<<<<

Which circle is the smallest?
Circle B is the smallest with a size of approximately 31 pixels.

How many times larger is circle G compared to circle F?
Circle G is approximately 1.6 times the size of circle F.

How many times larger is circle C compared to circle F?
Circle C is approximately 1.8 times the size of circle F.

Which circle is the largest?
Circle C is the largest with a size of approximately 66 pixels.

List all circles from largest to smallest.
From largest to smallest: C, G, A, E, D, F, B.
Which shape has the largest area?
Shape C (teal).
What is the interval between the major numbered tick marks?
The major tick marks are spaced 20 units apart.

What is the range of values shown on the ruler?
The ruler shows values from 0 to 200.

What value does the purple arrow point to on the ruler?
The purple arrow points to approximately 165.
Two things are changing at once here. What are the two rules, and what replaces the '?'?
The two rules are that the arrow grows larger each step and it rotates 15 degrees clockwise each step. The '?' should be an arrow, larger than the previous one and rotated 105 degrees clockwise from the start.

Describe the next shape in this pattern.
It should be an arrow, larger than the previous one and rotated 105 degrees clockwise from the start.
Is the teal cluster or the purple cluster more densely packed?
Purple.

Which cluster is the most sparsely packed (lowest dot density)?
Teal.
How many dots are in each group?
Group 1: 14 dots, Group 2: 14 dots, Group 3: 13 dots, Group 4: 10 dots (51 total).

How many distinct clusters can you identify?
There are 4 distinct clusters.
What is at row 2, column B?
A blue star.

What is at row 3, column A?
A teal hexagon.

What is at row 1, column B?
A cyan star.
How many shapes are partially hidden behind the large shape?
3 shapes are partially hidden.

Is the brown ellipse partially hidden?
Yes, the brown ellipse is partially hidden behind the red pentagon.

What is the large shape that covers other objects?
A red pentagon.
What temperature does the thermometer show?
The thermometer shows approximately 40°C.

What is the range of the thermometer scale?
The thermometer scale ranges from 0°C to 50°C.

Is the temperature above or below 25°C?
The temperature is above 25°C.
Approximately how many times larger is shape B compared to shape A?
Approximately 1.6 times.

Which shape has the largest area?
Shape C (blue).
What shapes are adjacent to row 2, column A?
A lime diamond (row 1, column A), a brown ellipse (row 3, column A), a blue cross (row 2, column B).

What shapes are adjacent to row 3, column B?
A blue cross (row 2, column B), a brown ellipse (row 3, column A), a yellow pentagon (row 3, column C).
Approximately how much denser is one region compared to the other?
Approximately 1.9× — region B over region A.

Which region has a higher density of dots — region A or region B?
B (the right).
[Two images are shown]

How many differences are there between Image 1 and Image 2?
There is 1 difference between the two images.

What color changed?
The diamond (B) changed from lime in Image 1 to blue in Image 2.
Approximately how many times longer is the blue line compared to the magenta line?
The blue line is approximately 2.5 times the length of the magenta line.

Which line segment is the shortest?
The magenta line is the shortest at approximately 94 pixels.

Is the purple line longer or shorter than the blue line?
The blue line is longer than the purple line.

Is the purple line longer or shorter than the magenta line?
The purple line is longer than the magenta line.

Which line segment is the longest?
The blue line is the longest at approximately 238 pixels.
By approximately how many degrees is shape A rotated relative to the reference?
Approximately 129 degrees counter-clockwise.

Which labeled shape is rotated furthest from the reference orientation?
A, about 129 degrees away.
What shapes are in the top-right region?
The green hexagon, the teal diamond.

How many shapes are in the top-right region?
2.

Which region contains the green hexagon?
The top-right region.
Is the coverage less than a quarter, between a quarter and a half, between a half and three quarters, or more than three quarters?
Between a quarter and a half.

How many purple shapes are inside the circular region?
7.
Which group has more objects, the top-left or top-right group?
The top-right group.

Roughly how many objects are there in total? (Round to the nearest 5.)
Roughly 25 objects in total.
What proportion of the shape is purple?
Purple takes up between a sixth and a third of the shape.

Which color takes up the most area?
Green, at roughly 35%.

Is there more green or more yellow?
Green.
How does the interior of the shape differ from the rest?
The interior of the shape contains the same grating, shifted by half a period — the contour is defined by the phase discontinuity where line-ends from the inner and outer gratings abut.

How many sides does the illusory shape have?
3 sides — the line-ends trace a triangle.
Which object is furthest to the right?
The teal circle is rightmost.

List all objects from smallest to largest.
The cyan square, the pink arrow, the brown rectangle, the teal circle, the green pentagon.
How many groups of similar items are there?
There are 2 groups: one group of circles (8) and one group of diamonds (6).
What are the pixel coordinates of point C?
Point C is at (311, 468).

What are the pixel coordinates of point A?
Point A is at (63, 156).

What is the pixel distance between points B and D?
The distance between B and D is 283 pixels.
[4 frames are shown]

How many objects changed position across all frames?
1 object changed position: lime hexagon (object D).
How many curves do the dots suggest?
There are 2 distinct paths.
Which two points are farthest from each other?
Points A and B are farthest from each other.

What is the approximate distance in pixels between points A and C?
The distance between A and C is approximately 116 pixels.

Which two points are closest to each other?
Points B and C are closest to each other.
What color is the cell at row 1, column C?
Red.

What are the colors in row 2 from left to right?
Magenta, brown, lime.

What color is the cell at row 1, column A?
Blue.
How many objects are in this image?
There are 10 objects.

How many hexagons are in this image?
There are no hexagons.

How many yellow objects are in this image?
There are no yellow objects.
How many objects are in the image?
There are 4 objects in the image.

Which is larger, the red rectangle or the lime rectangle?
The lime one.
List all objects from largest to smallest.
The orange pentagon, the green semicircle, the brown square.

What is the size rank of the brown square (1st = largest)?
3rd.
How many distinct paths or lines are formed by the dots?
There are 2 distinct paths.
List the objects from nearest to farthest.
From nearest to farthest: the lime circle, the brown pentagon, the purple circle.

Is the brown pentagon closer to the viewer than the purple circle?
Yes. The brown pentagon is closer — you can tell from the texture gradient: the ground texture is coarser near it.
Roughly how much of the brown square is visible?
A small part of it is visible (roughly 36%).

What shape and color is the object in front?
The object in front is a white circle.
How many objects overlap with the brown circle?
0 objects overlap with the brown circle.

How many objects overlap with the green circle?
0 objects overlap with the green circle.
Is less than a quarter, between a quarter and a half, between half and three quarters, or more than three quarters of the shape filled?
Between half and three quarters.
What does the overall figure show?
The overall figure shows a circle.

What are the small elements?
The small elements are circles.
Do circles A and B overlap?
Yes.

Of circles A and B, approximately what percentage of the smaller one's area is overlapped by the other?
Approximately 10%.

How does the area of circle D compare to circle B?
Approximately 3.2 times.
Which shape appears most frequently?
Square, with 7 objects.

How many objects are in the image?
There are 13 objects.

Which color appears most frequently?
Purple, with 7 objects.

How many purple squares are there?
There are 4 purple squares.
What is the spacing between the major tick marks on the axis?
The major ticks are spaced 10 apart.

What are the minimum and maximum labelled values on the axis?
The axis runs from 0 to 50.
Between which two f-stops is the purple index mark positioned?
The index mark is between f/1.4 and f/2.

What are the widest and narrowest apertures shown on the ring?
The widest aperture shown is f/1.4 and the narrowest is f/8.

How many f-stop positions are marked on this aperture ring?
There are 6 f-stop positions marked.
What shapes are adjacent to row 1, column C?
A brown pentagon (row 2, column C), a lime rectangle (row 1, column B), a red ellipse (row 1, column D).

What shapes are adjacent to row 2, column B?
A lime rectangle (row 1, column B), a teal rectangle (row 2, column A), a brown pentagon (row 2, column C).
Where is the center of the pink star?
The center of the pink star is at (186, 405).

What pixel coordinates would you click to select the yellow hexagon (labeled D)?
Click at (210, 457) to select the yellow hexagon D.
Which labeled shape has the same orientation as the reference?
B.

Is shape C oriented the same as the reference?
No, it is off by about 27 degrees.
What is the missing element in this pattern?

>>>>

» Work to do
Print all of the entries again, exactly as written.

» Response
Which circle is the smallest?
Circle B is the smallest with a size of approximately 31 pixels.

How many times larger is circle G compared to circle F?
Circle G is approximately 1.6 times the size of circle F.

How many times larger is circle C compared to circle F?
Circle C is approximately 1.8 times the size of circle F.

Which circle is the largest?
Circle C is the largest with a size of approximately 66 pixels.

List all circles from largest to smallest.
From largest to smallest: C, G, A, E, D, F, B.
Which shape has the largest area?
Shape C (teal).
What is the interval between the major numbered tick marks?
The major tick marks are spaced 20 units apart.

What is the range of values shown on the ruler?
The ruler shows values from 0 to 200.

What value does the purple arrow point to on the ruler?
The purple arrow points to approximately 165.
Two things are changing at once here. What are the two rules, and what replaces the '?'?
The two rules are that the arrow grows larger each step and it rotates 15 degrees clockwise each step. The '?' should be an arrow, larger than the previous one and rotated 105 degrees clockwise from the start.

Describe the next shape in this pattern.
It should be an arrow, larger than the previous one and rotated 105 degrees clockwise from the start.
Is the teal cluster or the purple cluster more densely packed?
Purple.

Which cluster is the most sparsely packed (lowest dot density)?
Teal.
How many dots are in each group?
Group 1: 14 dots, Group 2: 14 dots, Group 3: 13 dots, Group 4: 10 dots (51 total).

How many distinct clusters can you identify?
There are 4 distinct clusters.
What is at row 2, column B?
A blue star.

What is at row 3, column A?
A teal hexagon.

What is at row 1, column B?
A cyan star.
How many shapes are partially hidden behind the large shape?
3 shapes are partially hidden.

Is the brown ellipse partially hidden?
Yes, the brown ellipse is partially hidden behind the red pentagon.

What is the large shape that covers other objects?
A red pentagon.
What temperature does the thermometer show?
The thermometer shows approximately 40°C.

What is the range of the thermometer scale?
The thermometer scale ranges from 0°C to 50°C.

Is the temperature above or below 25°C?
The temperature is above 25°C.
Approximately how many times larger is shape B compared to shape A?
Approximately 1.6 times.

Which shape has the largest area?
Shape C (blue).
What shapes are adjacent to row 2, column A?
A lime diamond (row 1, column A), a brown ellipse (row 3, column A), a blue cross (row 2, column B).

What shapes are adjacent to row 3, column B?
A blue cross (row 2, column B), a brown ellipse (row 3, column A), a yellow pentagon (row 3, column C).
Approximately how much denser is one region compared to the other?
Approximately 1.9× — region B over region A.

Which region has a higher density of dots — region A or region B?
B (the right).
[Two images are shown]

How many differences are there between Image 1 and Image 2?
There is 1 difference between the two images.

What color changed?
The diamond (B) changed from lime in Image 1 to blue in Image 2.
Approximately how many times longer is the blue line compared to the magenta line?
The blue line is approximately 2.5 times the length of the magenta line.

Which line segment is the shortest?
The magenta line is the shortest at approximately 94 pixels.

Is the purple line longer or shorter than the blue line?
The blue line is longer than the purple line.

Is the purple line longer or shorter than the magenta line?
The purple line is longer than the magenta line.

Which line segment is the longest?
The blue line is the longest at approximately 238 pixels.
By approximately how many degrees is shape A rotated relative to the reference?
Approximately 129 degrees counter-clockwise.

Which labeled shape is rotated furthest from the reference orientation?
A, about 129 degrees away.
What shapes are in the top-right region?
The green hexagon, the teal diamond.

How many shapes are in the top-right region?
2.

Which region contains the green hexagon?
The top-right region.
Is the coverage less than a quarter, between a quarter and a half, between a half and three quarters, or more than three quarters?
Between a quarter and a half.

How many purple shapes are inside the circular region?
7.
Which group has more objects, the top-left or top-right group?
The top-right group.

Roughly how many objects are there in total? (Round to the nearest 5.)
Roughly 25 objects in total.
What proportion of the shape is purple?
Purple takes up between a sixth and a third of the shape.

Which color takes up the most area?
Green, at roughly 35%.

Is there more green or more yellow?
Green.
How does the interior of the shape differ from the rest?
The interior of the shape contains the same grating, shifted by half a period — the contour is defined by the phase discontinuity where line-ends from the inner and outer gratings abut.

How many sides does the illusory shape have?
3 sides — the line-ends trace a triangle.
Which object is furthest to the right?
The teal circle is rightmost.

List all objects from smallest to largest.
The cyan square, the pink arrow, the brown rectangle, the teal circle, the green pentagon.
How many groups of similar items are there?
There are 2 groups: one group of circles (8) and one group of diamonds (6).
What are the pixel coordinates of point C?
Point C is at (311, 468).

What are the pixel coordinates of point A?
Point A is at (63, 156).

What is the pixel distance between points B and D?
The distance between B and D is 283 pixels.
[4 frames are shown]

How many objects changed position across all frames?
1 object changed position: lime hexagon (object D).
How many curves do the dots suggest?
There are 2 distinct paths.
Which two points are farthest from each other?
Points A and B are farthest from each other.

What is the approximate distance in pixels between points A and C?
The distance between A and C is approximately 116 pixels.

Which two points are closest to each other?
Points B and C are closest to each other.
What color is the cell at row 1, column C?
Red.

What are the colors in row 2 from left to right?
Magenta, brown, lime.

What color is the cell at row 1, column A?
Blue.
How many objects are in this image?
There are 10 objects.

How many hexagons are in this image?
There are no hexagons.

How many yellow objects are in this image?
There are no yellow objects.
How many objects are in the image?
There are 4 objects in the image.

Which is larger, the red rectangle or the lime rectangle?
The lime one.
List all objects from largest to smallest.
The orange pentagon, the green semicircle, the brown square.

What is the size rank of the brown square (1st = largest)?
3rd.
How many distinct paths or lines are formed by the dots?
There are 2 distinct paths.
List the objects from nearest to farthest.
From nearest to farthest: the lime circle, the brown pentagon, the purple circle.

Is the brown pentagon closer to the viewer than the purple circle?
Yes. The brown pentagon is closer — you can tell from the texture gradient: the ground texture is coarser near it.
Roughly how much of the brown square is visible?
A small part of it is visible (roughly 36%).

What shape and color is the object in front?
The object in front is a white circle.
How many objects overlap with the brown circle?
0 objects overlap with the brown circle.

How many objects overlap with the green circle?
0 objects overlap with the green circle.
Is less than a quarter, between a quarter and a half, between half and three quarters, or more than three quarters of the shape filled?
Between half and three quarters.
What does the overall figure show?
The overall figure shows a circle.

What are the small elements?
The small elements are circles.
Do circles A and B overlap?
Yes.

Of circles A and B, approximately what percentage of the smaller one's area is overlapped by the other?
Approximately 10%.

How does the area of circle D compare to circle B?
Approximately 3.2 times.
Which shape appears most frequently?
Square, with 7 objects.

How many objects are in the image?
There are 13 objects.

Which color appears most frequently?
Purple, with 7 objects.

How many purple squares are there?
There are 4 purple squares.
What is the spacing between the major tick marks on the axis?
The major ticks are spaced 10 apart.

What are the minimum and maximum labelled values on the axis?
The axis runs from 0 to 50.
Between which two f-stops is the purple index mark positioned?
The index mark is between f/1.4 and f/2.

What are the widest and narrowest apertures shown on the ring?
The widest aperture shown is f/1.4 and the narrowest is f/8.

How many f-stop positions are marked on this aperture ring?
There are 6 f-stop positions marked.
What shapes are adjacent to row 1, column C?
A brown pentagon (row 2, column C), a lime rectangle (row 1, column B), a red ellipse (row 1, column D).

What shapes are adjacent to row 2, column B?
A lime rectangle (row 1, column B), a teal rectangle (row 2, column A), a brown pentagon (row 2, column C).
Where is the center of the pink star?
The center of the pink star is at (186, 405).

What pixel coordinates would you click to select the yellow hexagon (labeled D)?
Click at (210, 457) to select the yellow hexagon D.
Which labeled shape has the same orientation as the reference?
B.

Is shape C oriented the same as the reference?
No, it is off by about 27 degrees.
What is the missing element in this pattern?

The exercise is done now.